>> BEGIN

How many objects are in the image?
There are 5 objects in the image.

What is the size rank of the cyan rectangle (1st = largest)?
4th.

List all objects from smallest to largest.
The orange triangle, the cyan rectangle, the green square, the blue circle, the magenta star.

>> END

## Work instructions
Copy out the material word for word and line for line.

## The output
How many objects are in the image?
There are 5 objects in the image.

What is the size rank of the cyan rectangle (1st = largest)?
4th.

List all objects from smallest to largest.
The orange triangle, the cyan rectangle, the green square, the blue circle, the magenta star.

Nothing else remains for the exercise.